## [Records supplied]
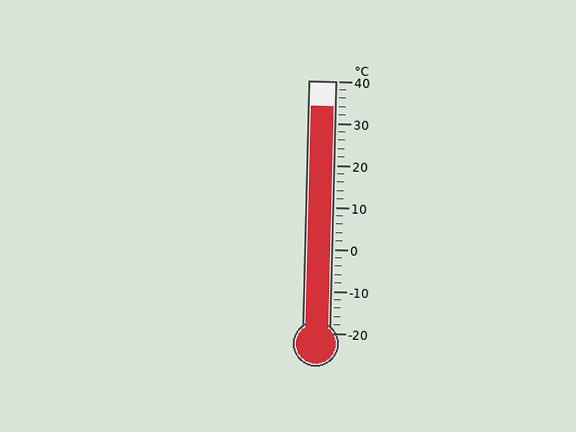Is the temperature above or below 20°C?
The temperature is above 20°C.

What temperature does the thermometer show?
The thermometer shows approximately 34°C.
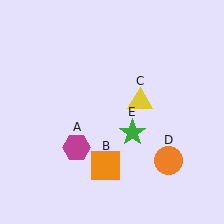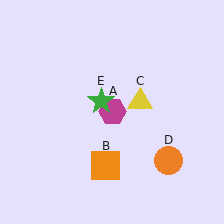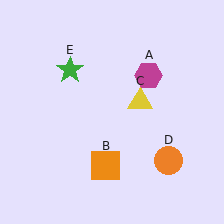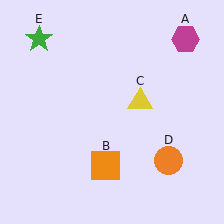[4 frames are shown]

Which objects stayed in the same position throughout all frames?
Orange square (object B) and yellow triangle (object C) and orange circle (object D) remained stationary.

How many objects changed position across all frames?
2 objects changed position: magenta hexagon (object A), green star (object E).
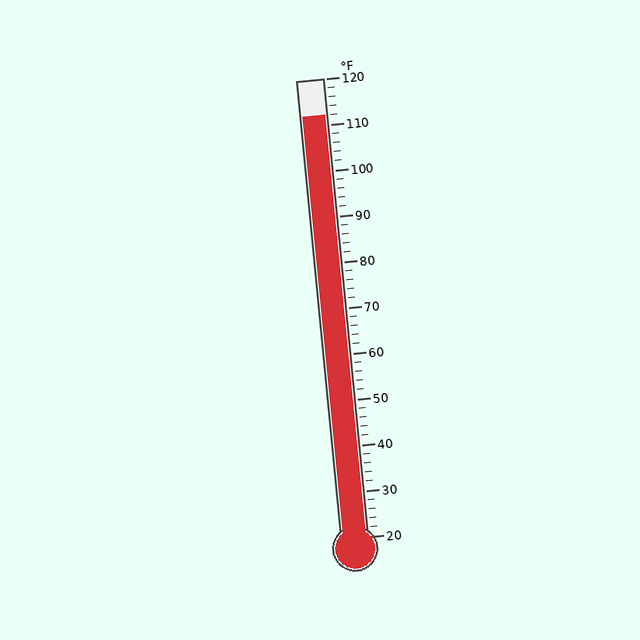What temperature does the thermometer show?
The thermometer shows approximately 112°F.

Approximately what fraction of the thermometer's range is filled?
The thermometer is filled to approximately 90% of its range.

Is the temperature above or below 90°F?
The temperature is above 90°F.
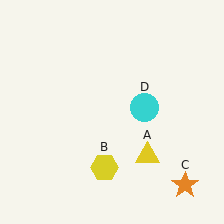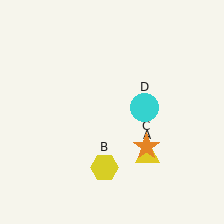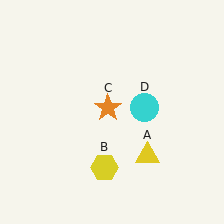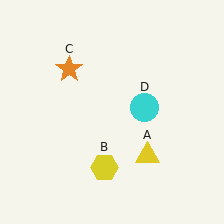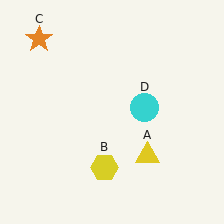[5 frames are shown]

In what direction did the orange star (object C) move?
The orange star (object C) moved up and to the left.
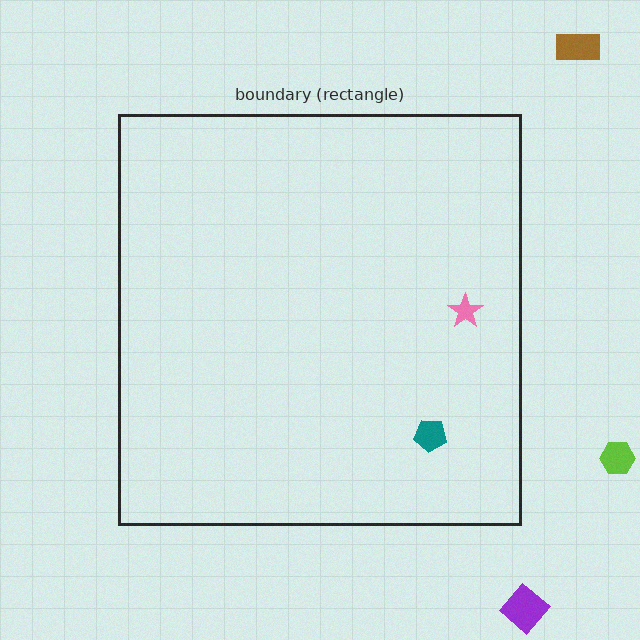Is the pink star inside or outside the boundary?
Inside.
---
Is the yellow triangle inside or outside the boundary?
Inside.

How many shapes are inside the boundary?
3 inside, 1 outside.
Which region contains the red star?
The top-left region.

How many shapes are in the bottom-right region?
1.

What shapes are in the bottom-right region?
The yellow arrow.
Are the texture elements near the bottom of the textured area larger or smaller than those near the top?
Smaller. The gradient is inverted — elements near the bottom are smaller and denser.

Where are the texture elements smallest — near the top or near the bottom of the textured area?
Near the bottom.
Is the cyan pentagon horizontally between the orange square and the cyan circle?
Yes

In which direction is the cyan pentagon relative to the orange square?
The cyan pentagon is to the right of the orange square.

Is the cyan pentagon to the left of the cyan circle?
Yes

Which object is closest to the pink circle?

## [Stated problem]
Repeat exactly the lines from the one that contains "Is the cyan pentagon to" through the one that contains "Which object is closest to the pink circle?", and only those.

## [Result below]
Is the cyan pentagon to the left of the cyan circle?
Yes

Which object is closest to the pink circle?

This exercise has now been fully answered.